**Exercise aim**
Skip the images; return every entry exactly.

**Task material**
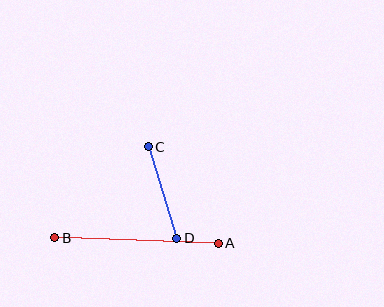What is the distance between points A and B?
The distance is approximately 164 pixels.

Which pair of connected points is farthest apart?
Points A and B are farthest apart.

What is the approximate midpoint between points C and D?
The midpoint is at approximately (162, 193) pixels.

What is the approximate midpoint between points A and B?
The midpoint is at approximately (137, 241) pixels.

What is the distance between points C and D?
The distance is approximately 96 pixels.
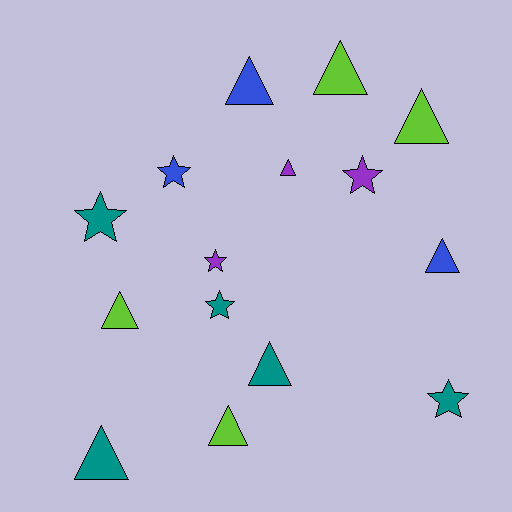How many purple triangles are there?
There is 1 purple triangle.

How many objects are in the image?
There are 15 objects.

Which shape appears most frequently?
Triangle, with 9 objects.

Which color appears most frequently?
Teal, with 5 objects.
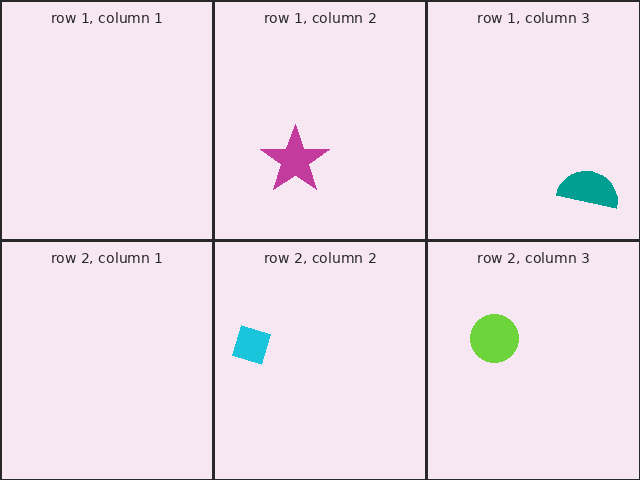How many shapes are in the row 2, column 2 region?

**Exercise output**
What is the distance between points A and B?
The distance is approximately 164 pixels.

Which pair of connected points is farthest apart?
Points A and B are farthest apart.

What is the approximate midpoint between points C and D?
The midpoint is at approximately (162, 193) pixels.

What is the approximate midpoint between points A and B?
The midpoint is at approximately (137, 241) pixels.

What is the distance between points C and D?
The distance is approximately 96 pixels.
How many purple triangles are there?
There is 1 purple triangle.

How many objects are in the image?
There are 15 objects.

Which shape appears most frequently?
Triangle, with 9 objects.

Which color appears most frequently?
Teal, with 5 objects.
How many shapes are in the row 2, column 2 region?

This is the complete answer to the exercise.